• _Goal of the exercise_: Restate word for word the lines beginning at the one that contains "Which region contains" and ending at the one that contains "[4 frames are shown]"; include both and nothing else.

— START Information given —

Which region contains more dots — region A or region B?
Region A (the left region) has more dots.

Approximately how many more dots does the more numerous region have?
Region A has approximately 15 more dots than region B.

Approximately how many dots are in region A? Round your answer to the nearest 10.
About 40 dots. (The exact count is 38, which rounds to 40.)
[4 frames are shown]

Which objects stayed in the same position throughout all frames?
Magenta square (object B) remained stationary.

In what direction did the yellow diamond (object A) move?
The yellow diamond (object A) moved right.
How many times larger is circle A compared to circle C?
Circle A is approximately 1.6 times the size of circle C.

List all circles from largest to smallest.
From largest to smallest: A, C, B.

— END Information given —
— START Information given —

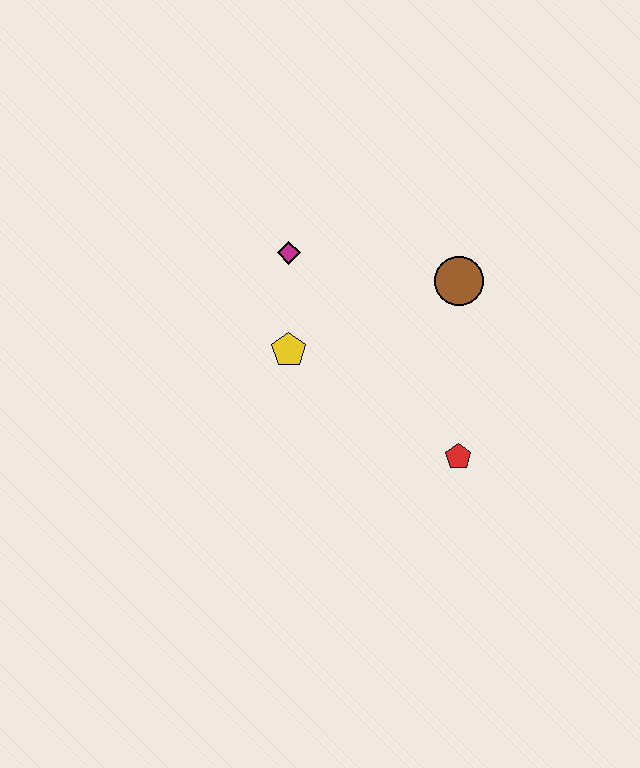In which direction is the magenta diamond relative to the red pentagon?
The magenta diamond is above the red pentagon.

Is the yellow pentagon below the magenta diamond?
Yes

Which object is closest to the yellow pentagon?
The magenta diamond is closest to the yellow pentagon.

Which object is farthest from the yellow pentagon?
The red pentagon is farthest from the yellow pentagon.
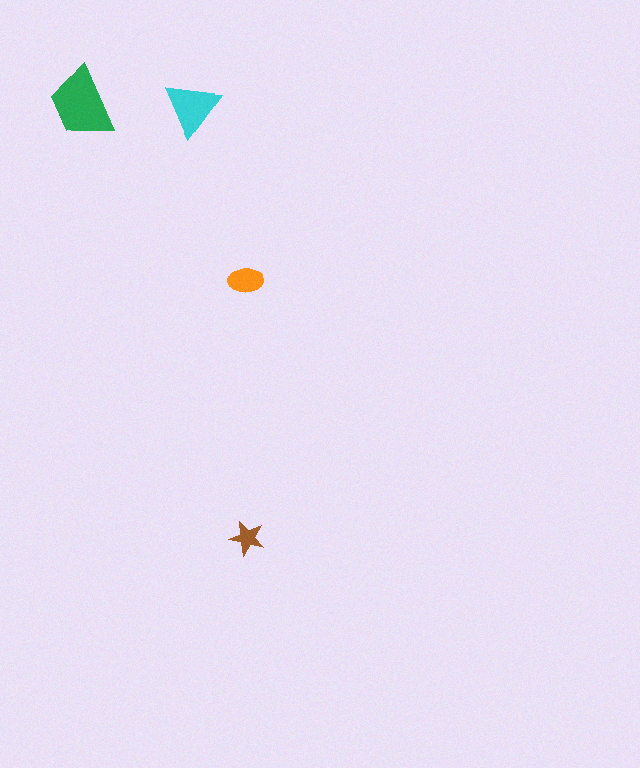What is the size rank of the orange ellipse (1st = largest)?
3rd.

— END Information given —
— START Information given —

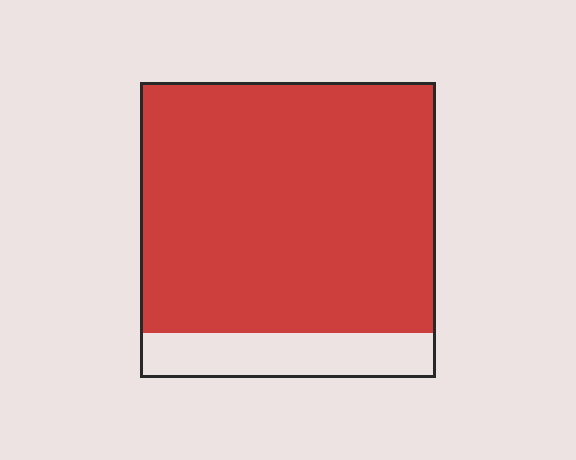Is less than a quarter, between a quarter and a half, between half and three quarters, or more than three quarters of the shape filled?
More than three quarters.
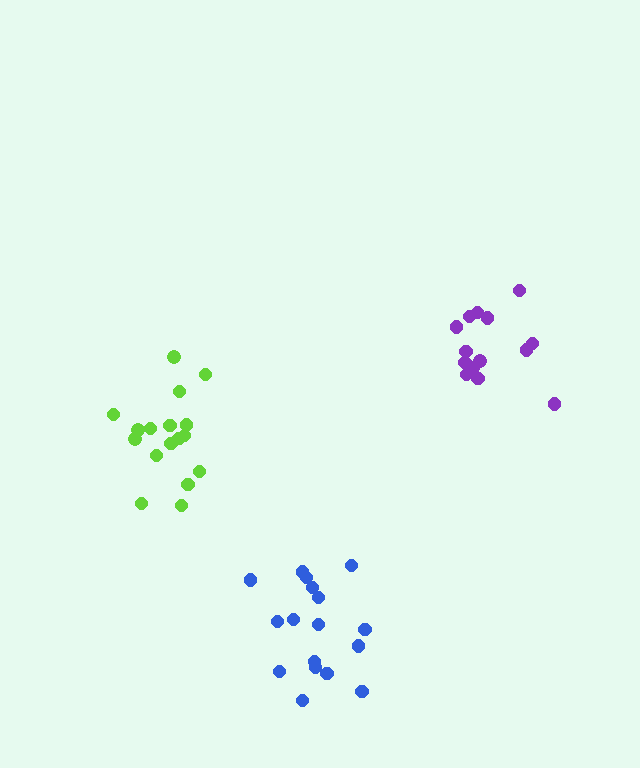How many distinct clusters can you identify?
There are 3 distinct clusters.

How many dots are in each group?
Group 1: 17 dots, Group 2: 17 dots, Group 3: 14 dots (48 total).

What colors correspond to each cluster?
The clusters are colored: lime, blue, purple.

— END Information given —

• _Result of this task_:
Which region contains more dots — region A or region B?
Region A (the left region) has more dots.

Approximately how many more dots does the more numerous region have?
Region A has approximately 15 more dots than region B.

Approximately how many dots are in region A? Round your answer to the nearest 10.
About 40 dots. (The exact count is 38, which rounds to 40.)
[4 frames are shown]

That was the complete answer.